→ OBJECTIVE
Reproduce exactly the lines starting at the line that contains "How many dots are in each group?" and ending at the line that contains "[3 frames are shown]". Omit pictures.

→ INPUT ROWS
☆ ☆ ☆

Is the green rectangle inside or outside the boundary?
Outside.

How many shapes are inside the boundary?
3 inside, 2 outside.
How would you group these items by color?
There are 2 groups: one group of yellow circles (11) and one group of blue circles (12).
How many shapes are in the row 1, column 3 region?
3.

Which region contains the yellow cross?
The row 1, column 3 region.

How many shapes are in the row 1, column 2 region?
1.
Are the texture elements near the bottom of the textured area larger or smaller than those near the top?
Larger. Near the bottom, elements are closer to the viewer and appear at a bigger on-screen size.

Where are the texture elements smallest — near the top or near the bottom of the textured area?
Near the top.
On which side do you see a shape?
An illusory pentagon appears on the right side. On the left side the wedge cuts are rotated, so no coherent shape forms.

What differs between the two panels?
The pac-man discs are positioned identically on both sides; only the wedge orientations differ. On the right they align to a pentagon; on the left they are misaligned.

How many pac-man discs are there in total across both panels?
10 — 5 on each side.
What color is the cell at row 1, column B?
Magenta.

☆ ☆ ☆

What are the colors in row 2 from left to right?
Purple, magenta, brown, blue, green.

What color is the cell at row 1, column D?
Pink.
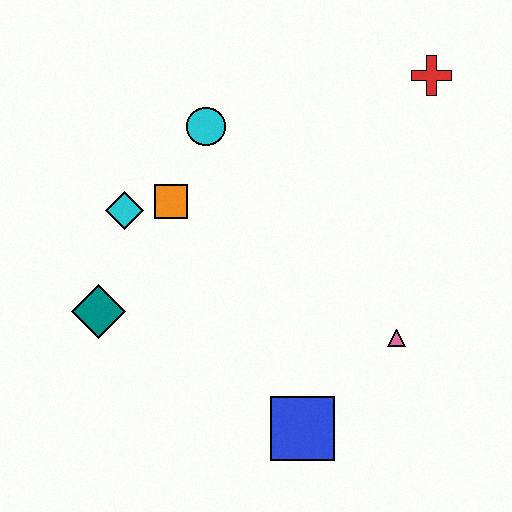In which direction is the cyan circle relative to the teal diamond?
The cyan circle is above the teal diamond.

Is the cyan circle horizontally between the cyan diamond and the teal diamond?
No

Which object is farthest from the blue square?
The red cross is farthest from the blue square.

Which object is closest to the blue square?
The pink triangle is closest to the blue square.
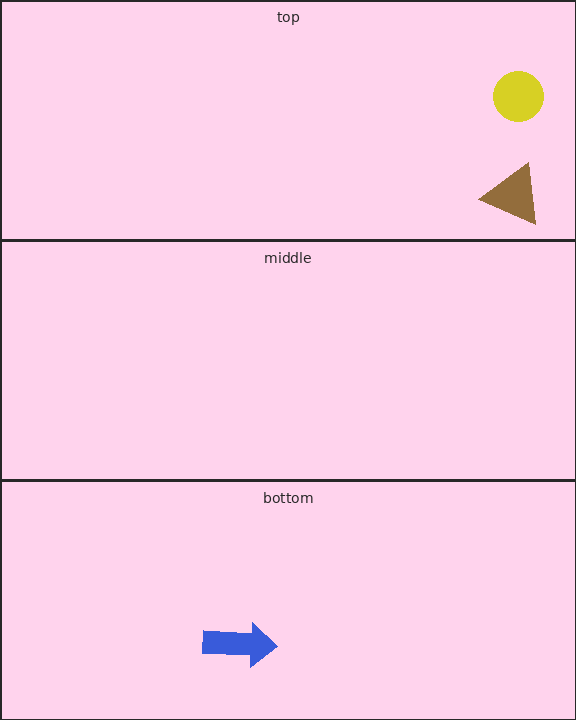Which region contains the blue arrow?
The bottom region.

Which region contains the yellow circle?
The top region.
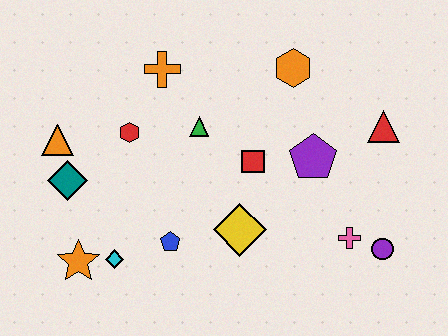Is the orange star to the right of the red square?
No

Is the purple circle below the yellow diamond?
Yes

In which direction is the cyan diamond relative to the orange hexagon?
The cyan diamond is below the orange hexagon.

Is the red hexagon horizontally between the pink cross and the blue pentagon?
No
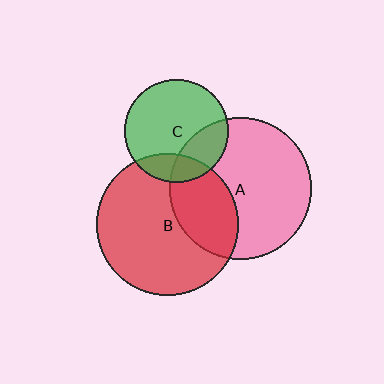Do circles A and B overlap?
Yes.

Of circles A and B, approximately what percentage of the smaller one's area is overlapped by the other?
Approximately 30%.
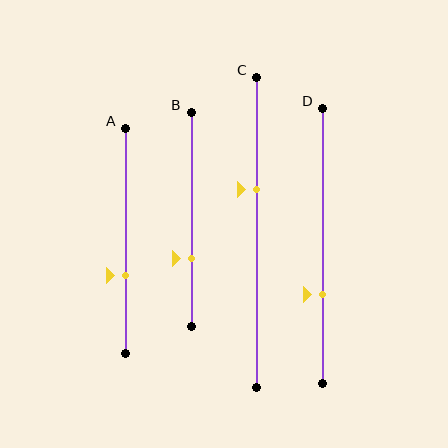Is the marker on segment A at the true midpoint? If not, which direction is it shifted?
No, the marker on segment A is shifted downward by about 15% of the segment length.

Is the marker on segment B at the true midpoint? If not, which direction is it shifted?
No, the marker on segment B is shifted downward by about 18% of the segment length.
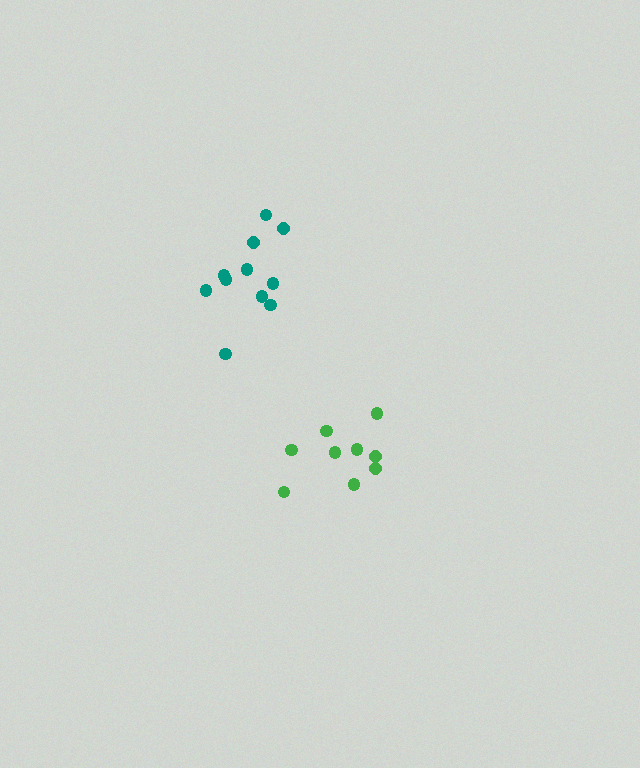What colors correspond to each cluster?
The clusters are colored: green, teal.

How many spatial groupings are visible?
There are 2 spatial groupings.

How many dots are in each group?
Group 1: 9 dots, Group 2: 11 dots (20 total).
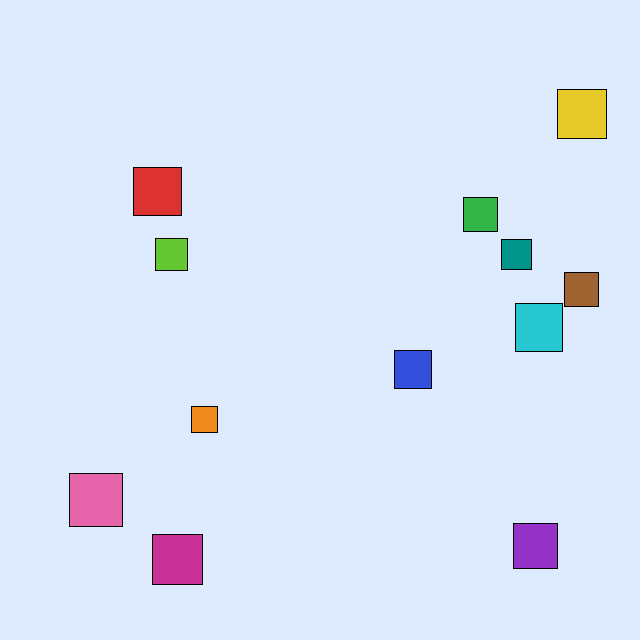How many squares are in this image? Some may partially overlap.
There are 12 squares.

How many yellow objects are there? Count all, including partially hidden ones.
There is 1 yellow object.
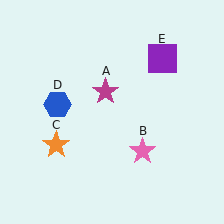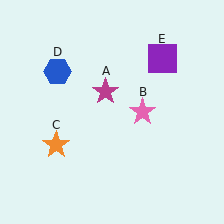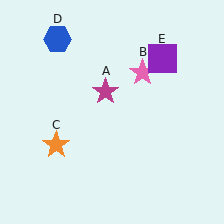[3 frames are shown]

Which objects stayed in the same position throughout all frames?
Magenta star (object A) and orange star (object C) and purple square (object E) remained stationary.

☆ ☆ ☆

→ OUTPUT OF THE TASK
How many dots are in each group?
Group 1: 9 dots, Group 2: 11 dots (20 total).
How many squares are in this image? Some may partially overlap.
There are 12 squares.

How many yellow objects are there? Count all, including partially hidden ones.
There is 1 yellow object.
[3 frames are shown]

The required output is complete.